(Directions for this task)
Transcribe the whole listing without a single picture.

(The input)
----------
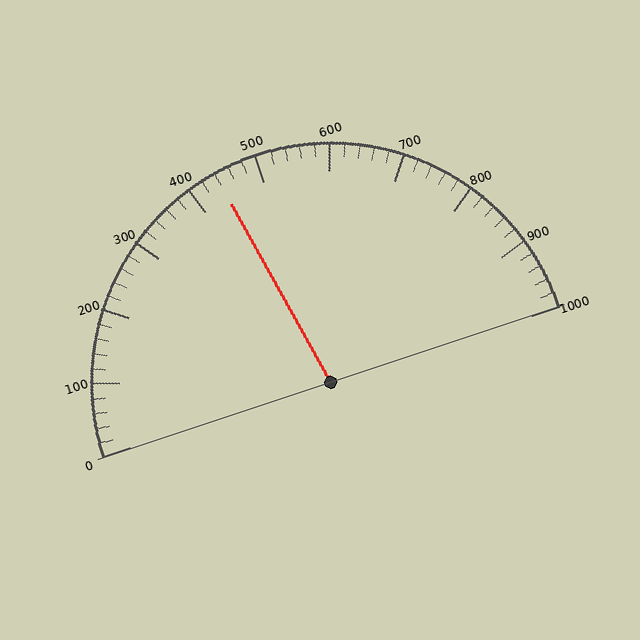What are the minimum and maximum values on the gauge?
The gauge ranges from 0 to 1000.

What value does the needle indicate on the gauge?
The needle indicates approximately 440.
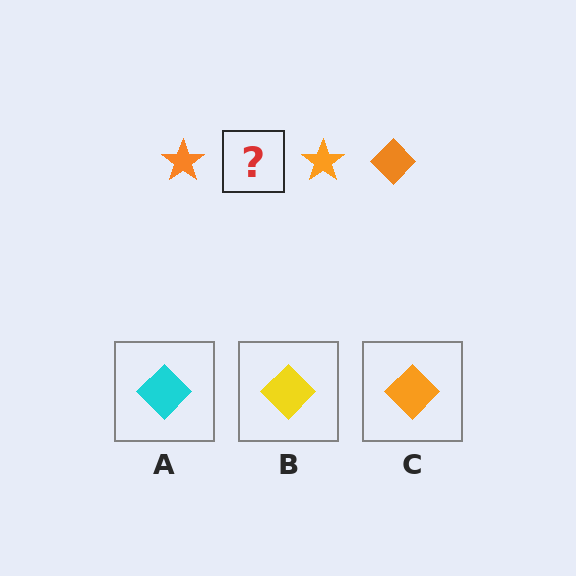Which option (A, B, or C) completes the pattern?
C.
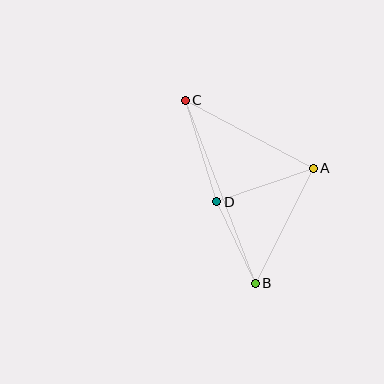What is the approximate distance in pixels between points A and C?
The distance between A and C is approximately 145 pixels.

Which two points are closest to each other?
Points B and D are closest to each other.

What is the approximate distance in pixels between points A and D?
The distance between A and D is approximately 102 pixels.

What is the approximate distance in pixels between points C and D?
The distance between C and D is approximately 106 pixels.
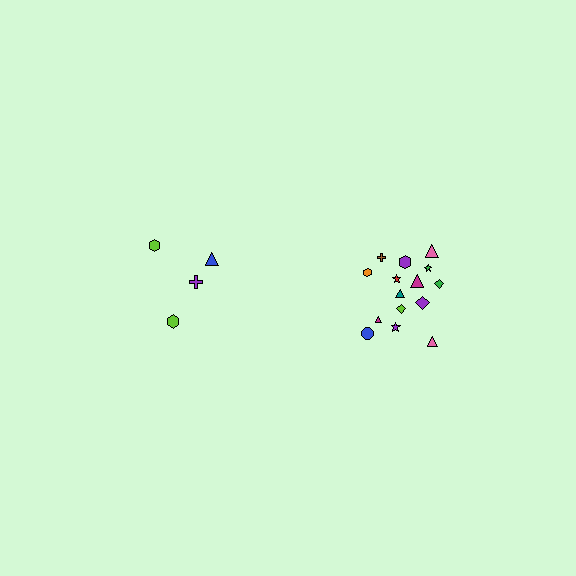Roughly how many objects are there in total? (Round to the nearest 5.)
Roughly 20 objects in total.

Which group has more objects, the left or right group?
The right group.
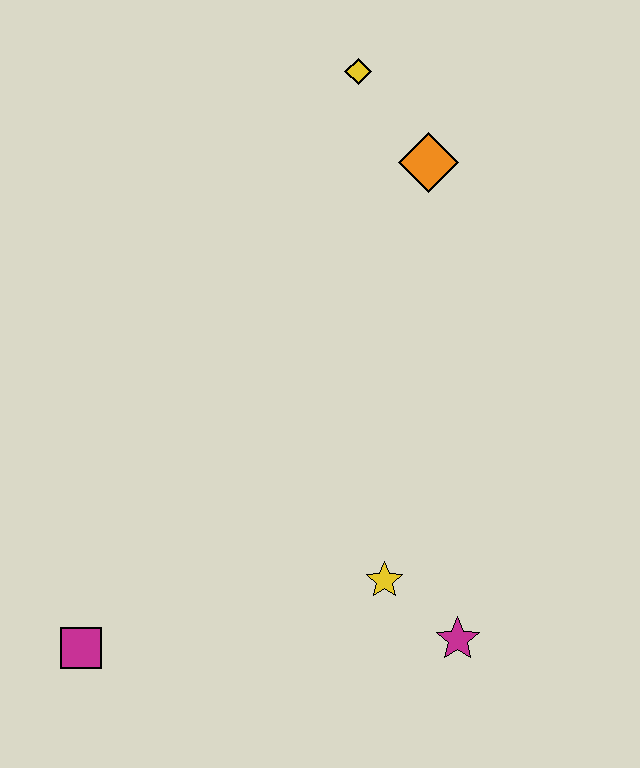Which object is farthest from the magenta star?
The yellow diamond is farthest from the magenta star.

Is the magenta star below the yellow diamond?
Yes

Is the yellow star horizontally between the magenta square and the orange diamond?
Yes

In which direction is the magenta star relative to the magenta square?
The magenta star is to the right of the magenta square.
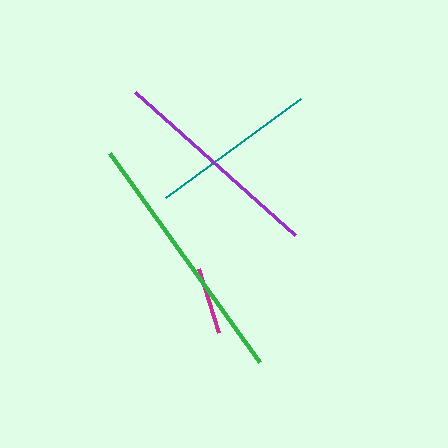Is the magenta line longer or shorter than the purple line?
The purple line is longer than the magenta line.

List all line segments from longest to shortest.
From longest to shortest: green, purple, teal, magenta.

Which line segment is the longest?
The green line is the longest at approximately 257 pixels.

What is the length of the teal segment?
The teal segment is approximately 168 pixels long.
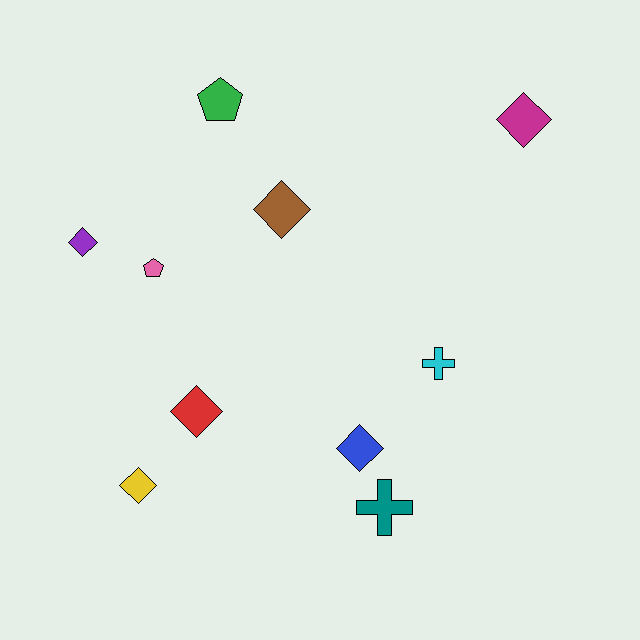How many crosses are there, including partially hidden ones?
There are 2 crosses.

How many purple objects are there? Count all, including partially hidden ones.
There is 1 purple object.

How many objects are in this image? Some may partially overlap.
There are 10 objects.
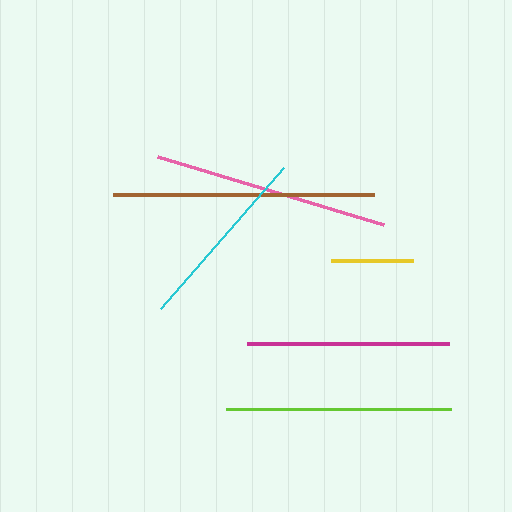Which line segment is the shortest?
The yellow line is the shortest at approximately 82 pixels.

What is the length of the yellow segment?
The yellow segment is approximately 82 pixels long.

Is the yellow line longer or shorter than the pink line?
The pink line is longer than the yellow line.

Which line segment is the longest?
The brown line is the longest at approximately 261 pixels.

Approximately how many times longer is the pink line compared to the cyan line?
The pink line is approximately 1.3 times the length of the cyan line.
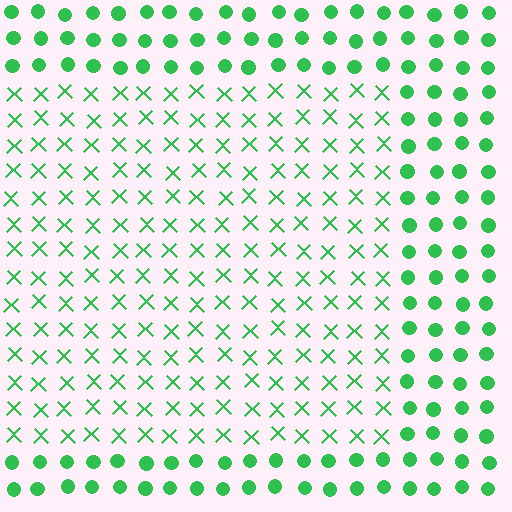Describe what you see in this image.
The image is filled with small green elements arranged in a uniform grid. A rectangle-shaped region contains X marks, while the surrounding area contains circles. The boundary is defined purely by the change in element shape.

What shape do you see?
I see a rectangle.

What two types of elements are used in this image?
----------
(Completed task)
What are the minimum and maximum values on the gauge?
The gauge ranges from 0 to 1000.

What value does the needle indicate on the gauge?
The needle indicates approximately 440.
Which option (A, B, or C) completes the pattern?
C.
What is the approximate distance in pixels between points A and C?
The distance between A and C is approximately 145 pixels.

Which two points are closest to each other?
Points B and D are closest to each other.

What is the approximate distance in pixels between points A and D?
The distance between A and D is approximately 102 pixels.

What is the approximate distance in pixels between points C and D?
The distance between C and D is approximately 106 pixels.
Roughly how many objects are there in total? (Round to the nearest 5.)
Roughly 20 objects in total.

Which group has more objects, the left or right group?
The right group.
Which object is farthest from the magenta star?
The yellow diamond is farthest from the magenta star.

Is the magenta star below the yellow diamond?
Yes

Is the yellow star horizontally between the magenta square and the orange diamond?
Yes

In which direction is the magenta star relative to the magenta square?
The magenta star is to the right of the magenta square.
Is the magenta line longer or shorter than the purple line?
The purple line is longer than the magenta line.

List all line segments from longest to shortest.
From longest to shortest: green, purple, teal, magenta.

Which line segment is the longest?
The green line is the longest at approximately 257 pixels.

What is the length of the teal segment?
The teal segment is approximately 168 pixels long.
How many crosses are there, including partially hidden ones?
There are 2 crosses.

How many purple objects are there? Count all, including partially hidden ones.
There is 1 purple object.

How many objects are in this image? Some may partially overlap.
There are 10 objects.
Which line segment is the shortest?
The yellow line is the shortest at approximately 82 pixels.

What is the length of the yellow segment?
The yellow segment is approximately 82 pixels long.

Is the yellow line longer or shorter than the pink line?
The pink line is longer than the yellow line.

Which line segment is the longest?
The brown line is the longest at approximately 261 pixels.

Approximately how many times longer is the pink line compared to the cyan line?
The pink line is approximately 1.3 times the length of the cyan line.
Describe what you see in this image.
The image is filled with small green elements arranged in a uniform grid. A rectangle-shaped region contains X marks, while the surrounding area contains circles. The boundary is defined purely by the change in element shape.

What shape do you see?
I see a rectangle.

What two types of elements are used in this image?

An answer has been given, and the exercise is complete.